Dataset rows
=-=-=

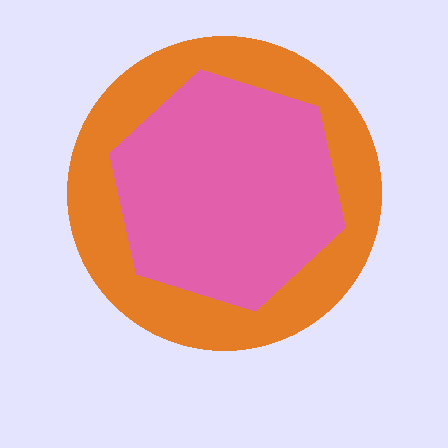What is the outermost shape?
The orange circle.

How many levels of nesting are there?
2.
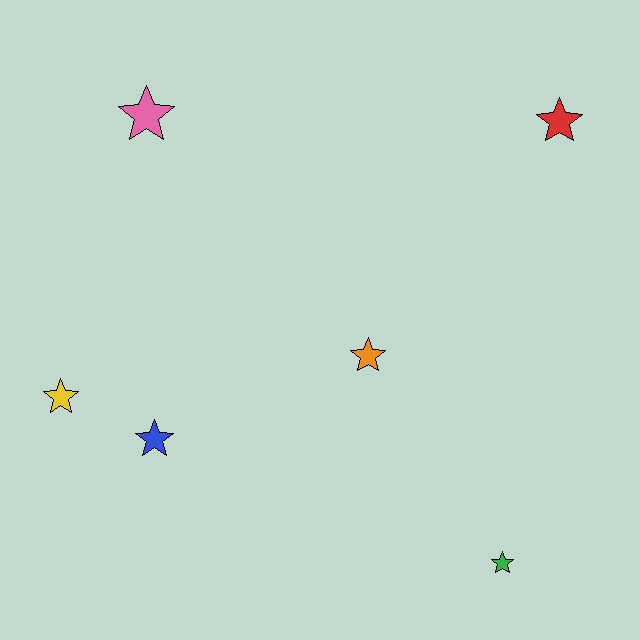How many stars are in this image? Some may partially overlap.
There are 6 stars.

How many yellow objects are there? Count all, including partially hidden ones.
There is 1 yellow object.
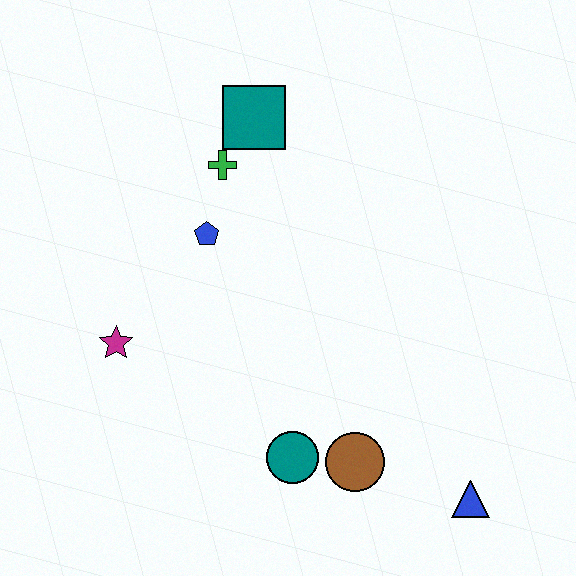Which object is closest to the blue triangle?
The brown circle is closest to the blue triangle.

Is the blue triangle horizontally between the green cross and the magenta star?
No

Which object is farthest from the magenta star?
The blue triangle is farthest from the magenta star.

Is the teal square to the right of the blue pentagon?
Yes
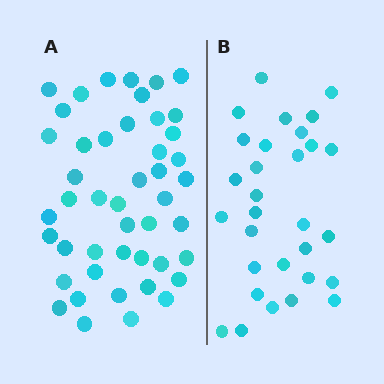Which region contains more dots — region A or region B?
Region A (the left region) has more dots.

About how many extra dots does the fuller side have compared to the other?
Region A has approximately 15 more dots than region B.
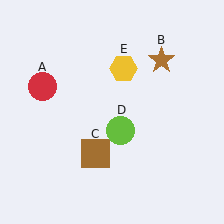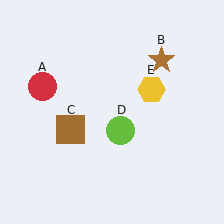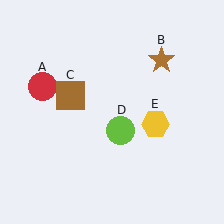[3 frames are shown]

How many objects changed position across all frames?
2 objects changed position: brown square (object C), yellow hexagon (object E).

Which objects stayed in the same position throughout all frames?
Red circle (object A) and brown star (object B) and lime circle (object D) remained stationary.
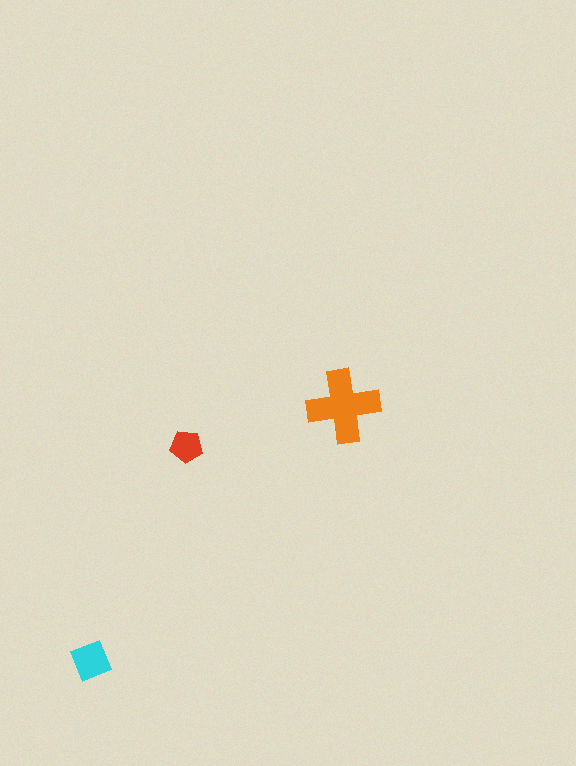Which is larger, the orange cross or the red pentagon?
The orange cross.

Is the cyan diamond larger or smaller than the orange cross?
Smaller.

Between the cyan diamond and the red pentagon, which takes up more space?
The cyan diamond.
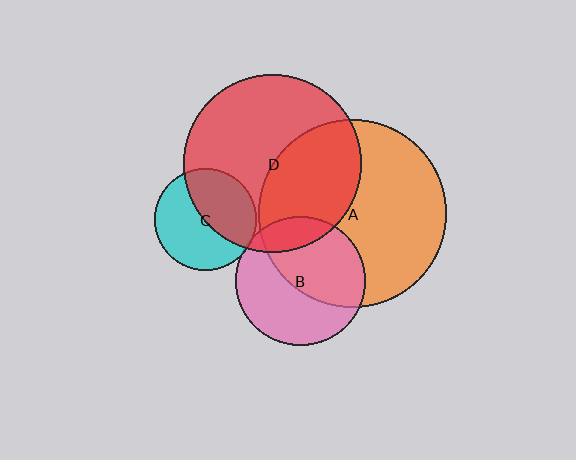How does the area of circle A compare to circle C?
Approximately 3.4 times.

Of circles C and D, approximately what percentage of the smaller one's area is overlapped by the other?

=-=-=

Problem to solve - Everything from the line that contains "Is the teal" to the final line of the data is to be duplicated exactly, both ends included, except the pictures.

Full answer -
Is the teal square to the right of the blue pentagon?
Yes
Which region contains more dots — region A or region B?
Region A (the left region) has more dots.

About how many extra dots does the fuller side have compared to the other?
Region A has approximately 15 more dots than region B.
[3 frames are shown]

How many objects changed position across all frames?
2 objects changed position: brown square (object C), yellow hexagon (object E).

Which objects stayed in the same position throughout all frames?
Red circle (object A) and brown star (object B) and lime circle (object D) remained stationary.
Which is larger, the orange cross or the red pentagon?
The orange cross.

Is the cyan diamond larger or smaller than the orange cross?
Smaller.

Between the cyan diamond and the red pentagon, which takes up more space?
The cyan diamond.
How does the area of circle A compare to circle C?
Approximately 3.4 times.

Of circles C and D, approximately what percentage of the smaller one's area is overlapped by the other?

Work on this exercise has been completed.